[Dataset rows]
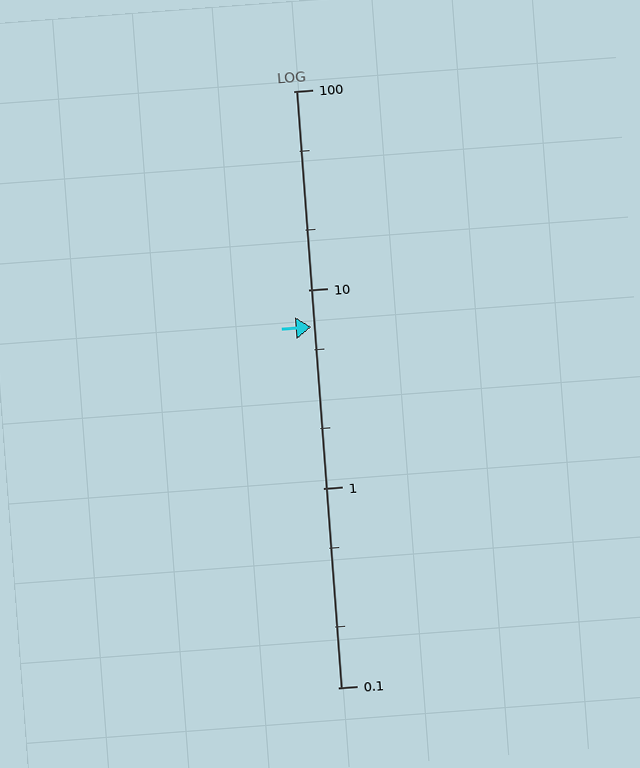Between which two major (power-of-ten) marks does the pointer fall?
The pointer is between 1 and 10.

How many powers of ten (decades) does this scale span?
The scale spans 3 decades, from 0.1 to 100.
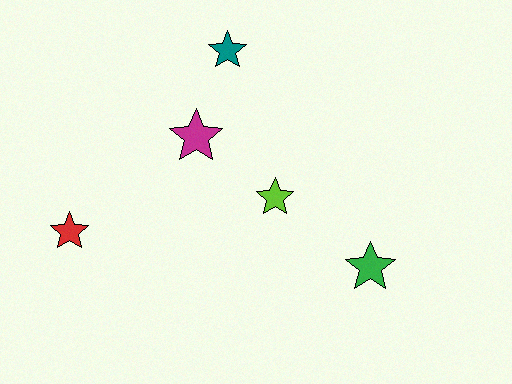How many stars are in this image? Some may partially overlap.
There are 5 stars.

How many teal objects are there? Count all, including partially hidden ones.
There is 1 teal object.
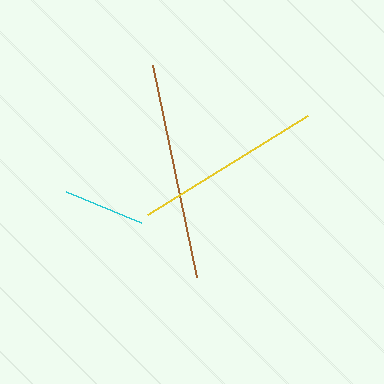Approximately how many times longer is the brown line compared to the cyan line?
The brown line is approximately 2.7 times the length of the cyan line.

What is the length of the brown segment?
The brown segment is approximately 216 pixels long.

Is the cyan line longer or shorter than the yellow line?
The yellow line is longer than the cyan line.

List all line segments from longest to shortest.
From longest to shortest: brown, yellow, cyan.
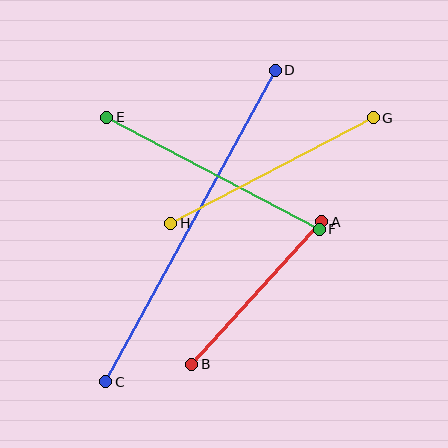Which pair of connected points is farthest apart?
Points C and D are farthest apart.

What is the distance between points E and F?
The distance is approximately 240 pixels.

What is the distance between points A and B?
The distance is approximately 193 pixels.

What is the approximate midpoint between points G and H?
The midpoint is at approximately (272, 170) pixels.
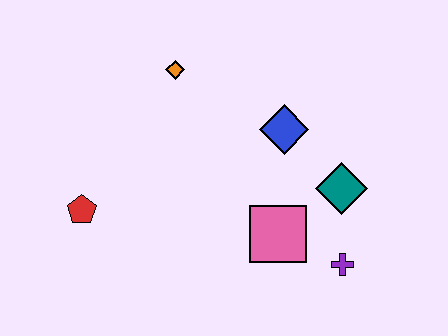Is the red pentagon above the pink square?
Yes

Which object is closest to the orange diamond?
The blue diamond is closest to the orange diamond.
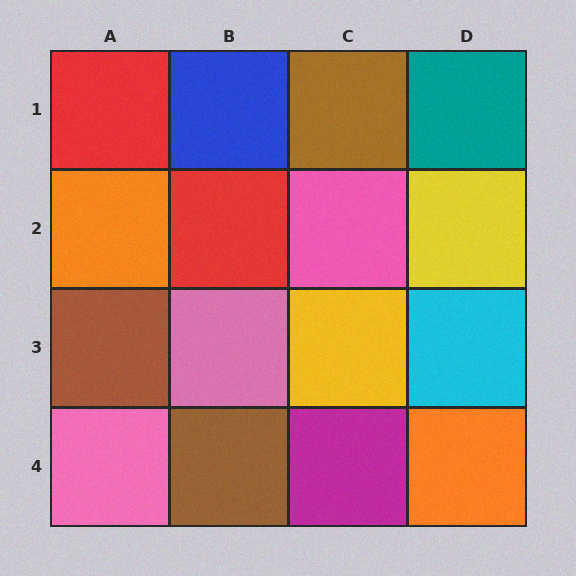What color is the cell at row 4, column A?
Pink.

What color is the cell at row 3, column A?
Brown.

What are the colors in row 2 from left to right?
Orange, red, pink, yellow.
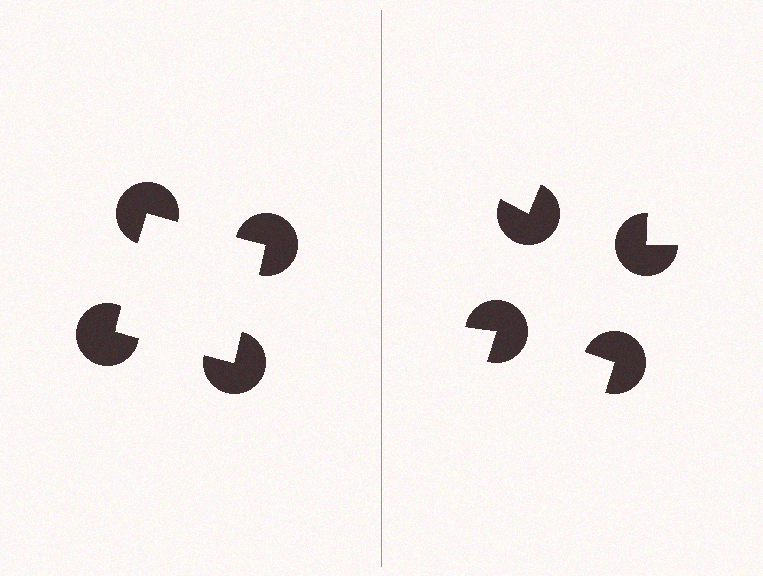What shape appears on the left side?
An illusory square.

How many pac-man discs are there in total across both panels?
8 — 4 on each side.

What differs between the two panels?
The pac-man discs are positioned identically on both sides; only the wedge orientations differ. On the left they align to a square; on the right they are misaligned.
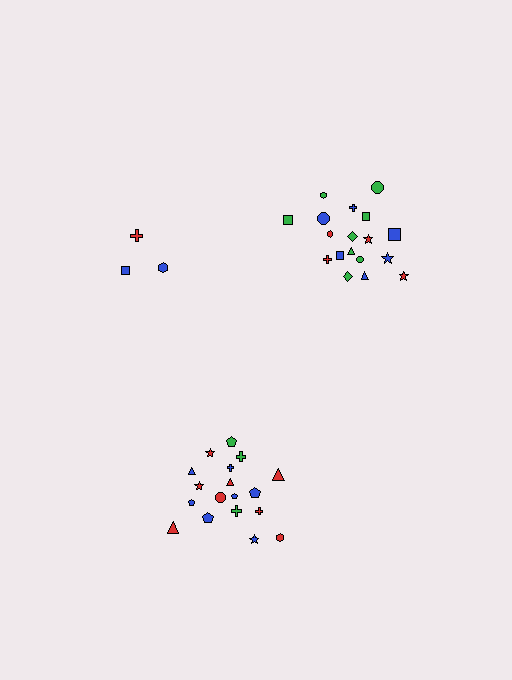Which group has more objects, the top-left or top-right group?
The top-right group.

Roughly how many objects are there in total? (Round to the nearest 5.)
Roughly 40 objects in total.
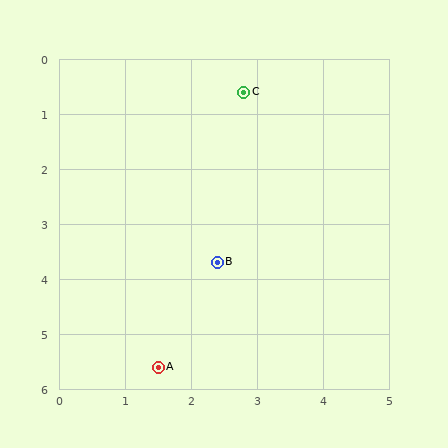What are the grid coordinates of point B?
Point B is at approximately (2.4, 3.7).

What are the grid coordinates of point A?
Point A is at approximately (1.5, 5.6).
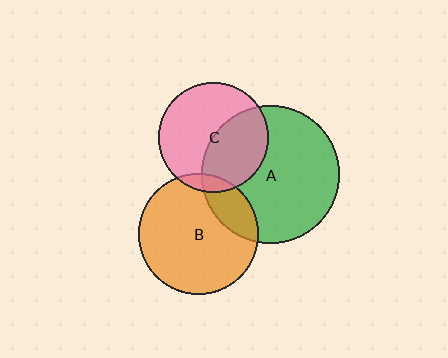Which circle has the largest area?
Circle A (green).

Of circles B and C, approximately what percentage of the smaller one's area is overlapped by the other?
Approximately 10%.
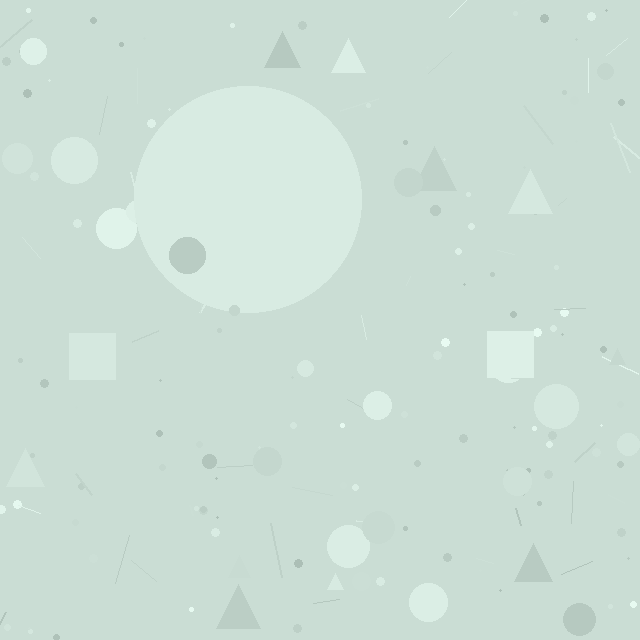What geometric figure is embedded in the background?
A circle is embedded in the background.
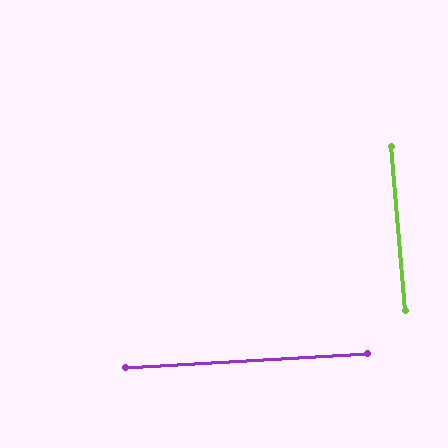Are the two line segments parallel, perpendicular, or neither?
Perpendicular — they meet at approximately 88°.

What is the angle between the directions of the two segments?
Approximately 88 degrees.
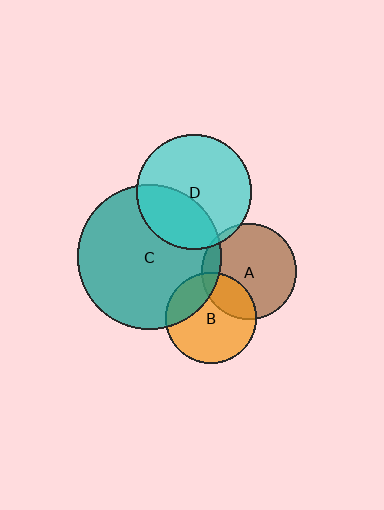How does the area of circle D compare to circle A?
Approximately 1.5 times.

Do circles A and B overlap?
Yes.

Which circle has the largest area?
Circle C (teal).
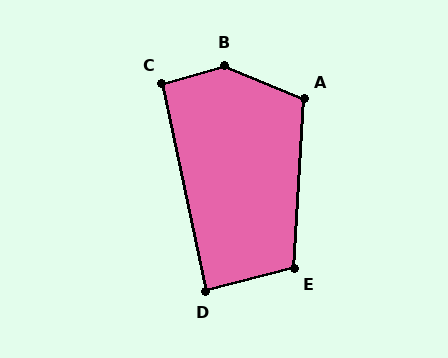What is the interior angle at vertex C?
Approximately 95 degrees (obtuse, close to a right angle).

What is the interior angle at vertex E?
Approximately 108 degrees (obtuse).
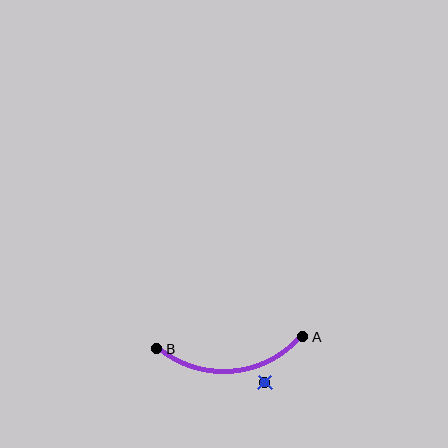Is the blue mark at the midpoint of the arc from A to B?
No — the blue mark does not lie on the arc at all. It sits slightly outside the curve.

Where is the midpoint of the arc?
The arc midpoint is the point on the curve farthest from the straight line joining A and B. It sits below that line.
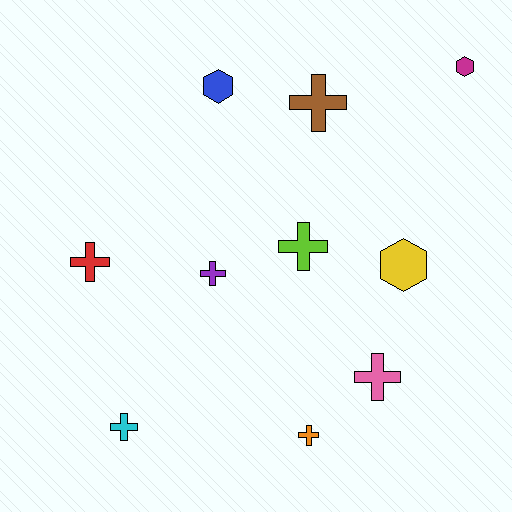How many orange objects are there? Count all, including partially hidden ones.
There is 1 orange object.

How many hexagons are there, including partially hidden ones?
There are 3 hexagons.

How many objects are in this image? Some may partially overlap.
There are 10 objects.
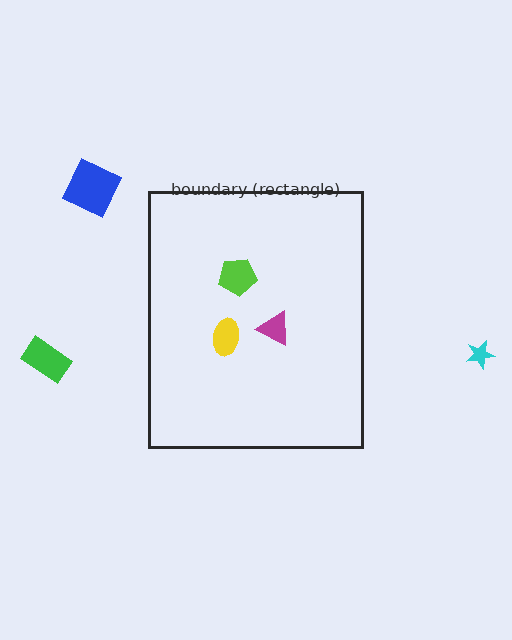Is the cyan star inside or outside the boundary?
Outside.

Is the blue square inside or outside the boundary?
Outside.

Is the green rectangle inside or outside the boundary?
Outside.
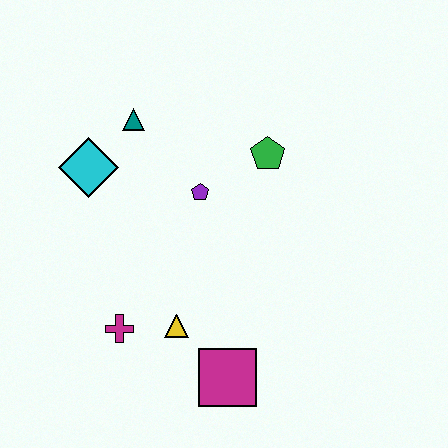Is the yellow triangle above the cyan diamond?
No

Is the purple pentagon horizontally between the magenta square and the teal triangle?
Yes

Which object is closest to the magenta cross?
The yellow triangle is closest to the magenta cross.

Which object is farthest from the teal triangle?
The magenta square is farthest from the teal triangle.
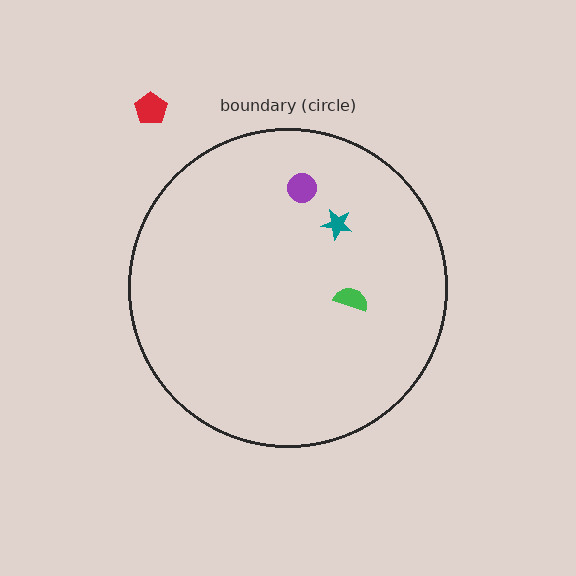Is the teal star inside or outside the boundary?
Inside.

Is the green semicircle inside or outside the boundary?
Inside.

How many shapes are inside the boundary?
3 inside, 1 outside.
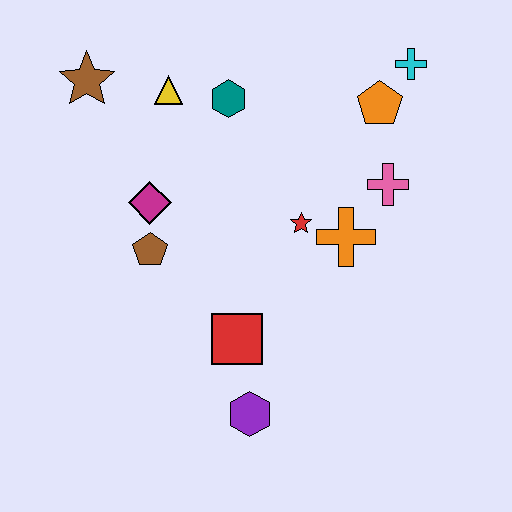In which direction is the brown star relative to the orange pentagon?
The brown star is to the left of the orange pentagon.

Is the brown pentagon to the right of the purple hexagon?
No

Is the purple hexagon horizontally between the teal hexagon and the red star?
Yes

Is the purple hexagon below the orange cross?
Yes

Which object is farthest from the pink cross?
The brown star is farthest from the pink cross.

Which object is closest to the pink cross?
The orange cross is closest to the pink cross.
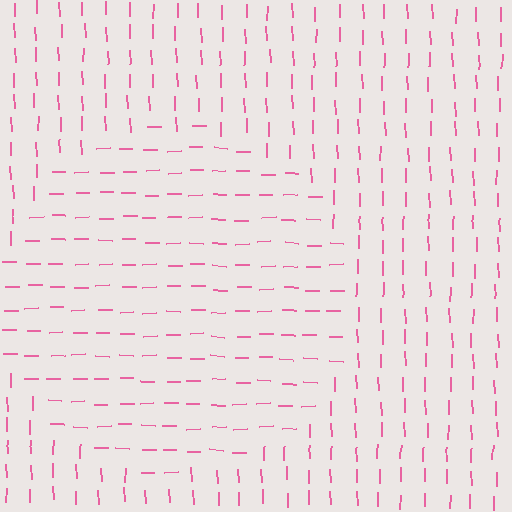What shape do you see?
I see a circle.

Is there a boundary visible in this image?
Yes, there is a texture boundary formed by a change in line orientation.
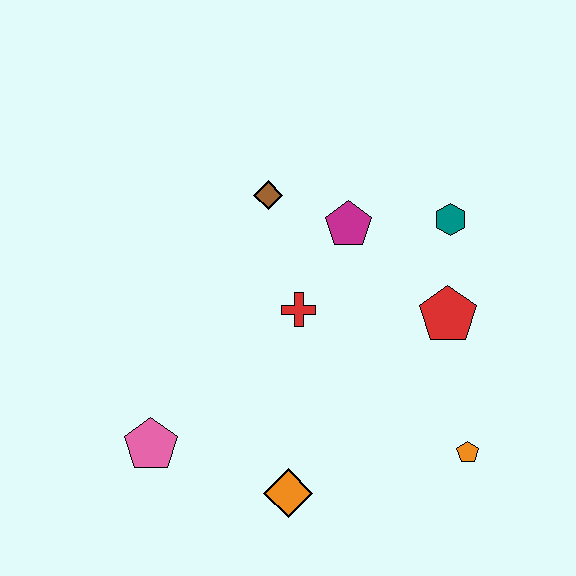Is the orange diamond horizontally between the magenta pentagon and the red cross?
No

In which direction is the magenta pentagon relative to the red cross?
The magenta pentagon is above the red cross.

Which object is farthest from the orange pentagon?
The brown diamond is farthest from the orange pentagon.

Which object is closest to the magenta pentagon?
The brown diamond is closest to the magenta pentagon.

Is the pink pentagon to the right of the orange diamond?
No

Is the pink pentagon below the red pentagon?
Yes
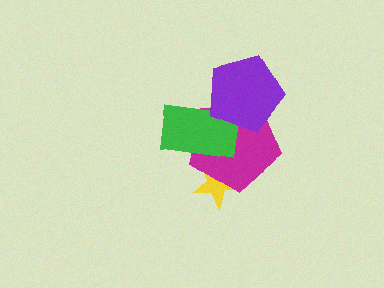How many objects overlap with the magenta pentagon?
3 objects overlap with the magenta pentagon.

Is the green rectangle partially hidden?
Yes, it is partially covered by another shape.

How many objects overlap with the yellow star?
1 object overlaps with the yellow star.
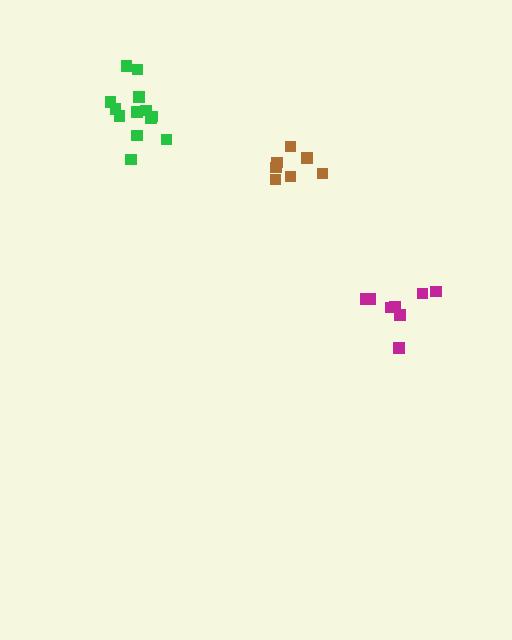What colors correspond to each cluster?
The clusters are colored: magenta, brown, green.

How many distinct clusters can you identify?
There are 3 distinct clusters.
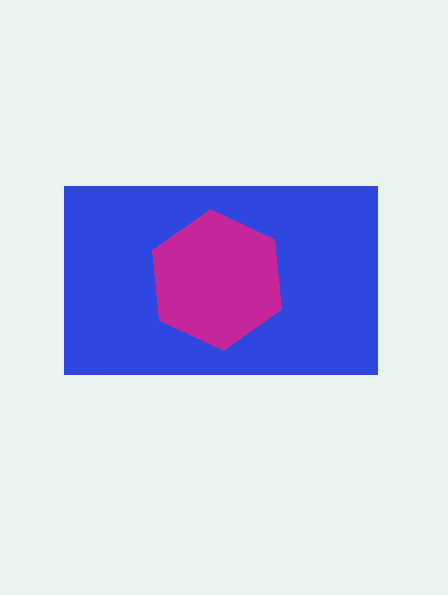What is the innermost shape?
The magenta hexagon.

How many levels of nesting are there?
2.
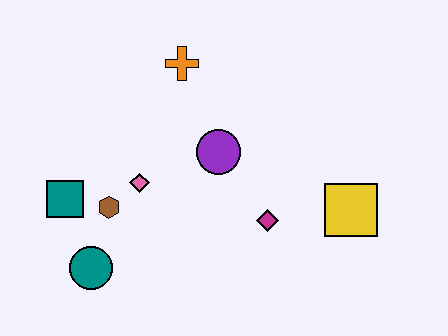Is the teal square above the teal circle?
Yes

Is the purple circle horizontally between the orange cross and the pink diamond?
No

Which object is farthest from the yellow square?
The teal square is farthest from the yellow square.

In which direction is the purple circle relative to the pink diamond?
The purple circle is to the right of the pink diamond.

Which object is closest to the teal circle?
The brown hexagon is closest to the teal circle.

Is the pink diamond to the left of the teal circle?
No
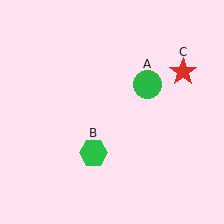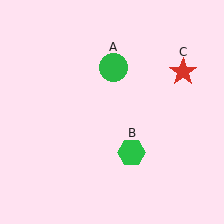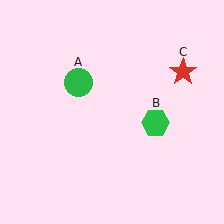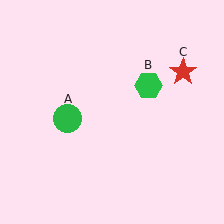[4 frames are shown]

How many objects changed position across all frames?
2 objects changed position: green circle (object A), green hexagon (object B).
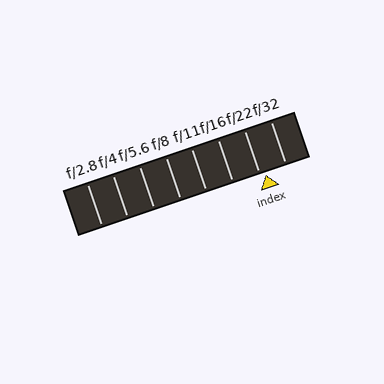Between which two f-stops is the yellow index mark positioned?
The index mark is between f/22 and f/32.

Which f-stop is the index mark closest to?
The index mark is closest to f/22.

▶ _Task instructions_:
Without any pictures, write out the lines running from the one containing "Which object is closest to the teal circle?" through the end of the listing above, both included, exactly as given.

▶ _Exercise solution_:
Which object is closest to the teal circle?
The brown hexagon is closest to the teal circle.

Is the pink diamond to the left of the teal circle?
No
[4 frames are shown]

How many objects changed position across all frames?
2 objects changed position: green circle (object A), green hexagon (object B).
Between which two f-stops is the yellow index mark positioned?
The index mark is between f/22 and f/32.

Which f-stop is the index mark closest to?
The index mark is closest to f/22.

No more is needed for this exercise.